» Description of the task
Below are records; extract exactly the lines from the one containing "[3 frames are shown]" through the last, both included, and keep the pictures out.

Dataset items

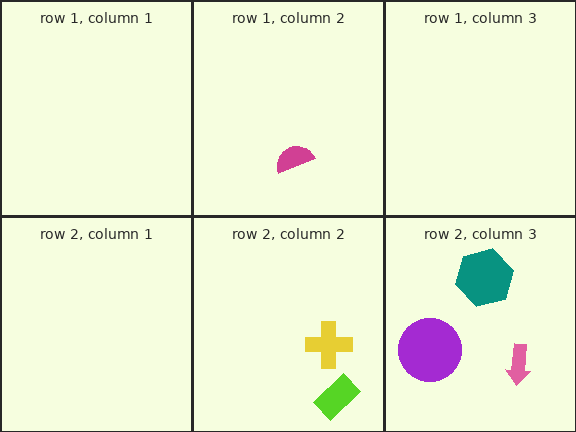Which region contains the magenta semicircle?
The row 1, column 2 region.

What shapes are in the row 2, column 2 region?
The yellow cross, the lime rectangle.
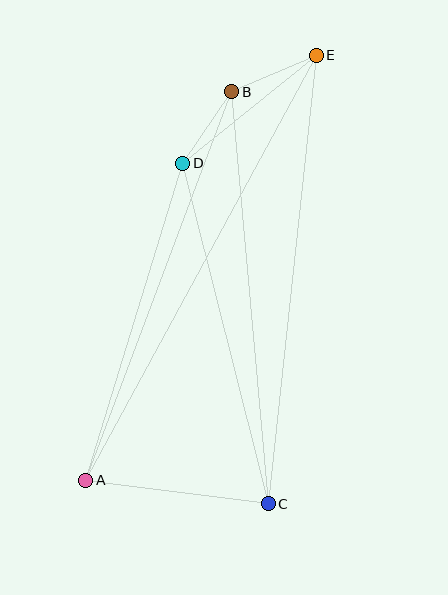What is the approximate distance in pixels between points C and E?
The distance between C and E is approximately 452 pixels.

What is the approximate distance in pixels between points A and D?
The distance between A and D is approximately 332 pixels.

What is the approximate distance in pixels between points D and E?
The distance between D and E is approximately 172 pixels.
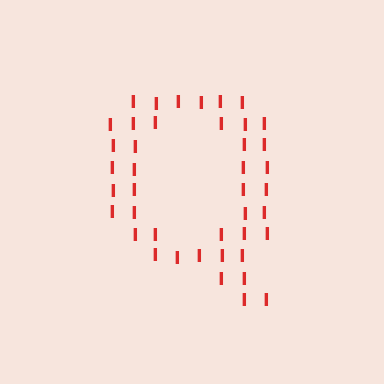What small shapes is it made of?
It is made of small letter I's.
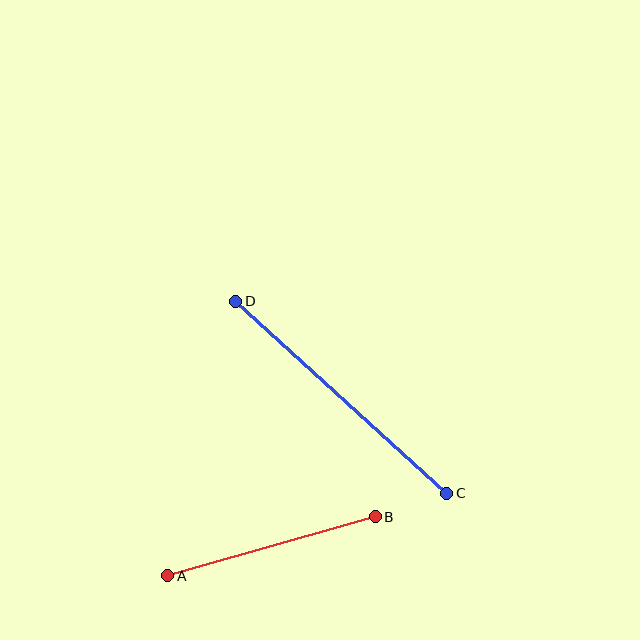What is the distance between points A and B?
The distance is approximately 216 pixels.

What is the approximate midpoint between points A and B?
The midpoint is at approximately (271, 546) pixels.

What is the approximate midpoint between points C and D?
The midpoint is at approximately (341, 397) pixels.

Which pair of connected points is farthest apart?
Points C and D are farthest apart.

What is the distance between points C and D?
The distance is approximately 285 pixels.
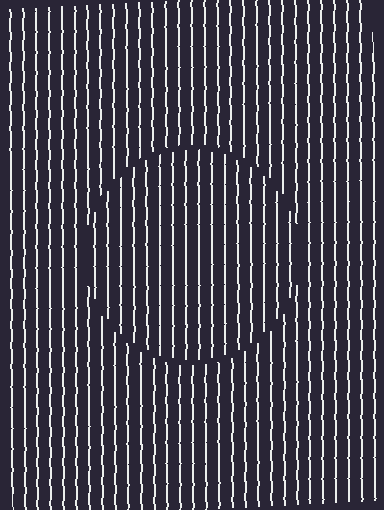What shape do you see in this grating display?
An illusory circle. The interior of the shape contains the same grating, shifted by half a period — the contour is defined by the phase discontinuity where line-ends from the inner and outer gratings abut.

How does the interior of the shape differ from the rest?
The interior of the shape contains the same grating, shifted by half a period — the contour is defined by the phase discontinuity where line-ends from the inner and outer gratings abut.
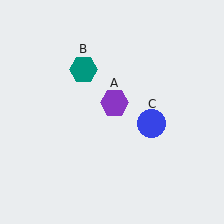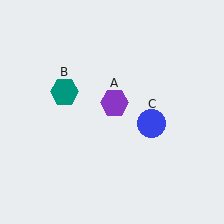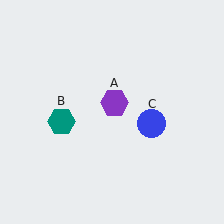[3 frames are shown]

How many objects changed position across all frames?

» Solution for this task
[3 frames are shown]

How many objects changed position across all frames?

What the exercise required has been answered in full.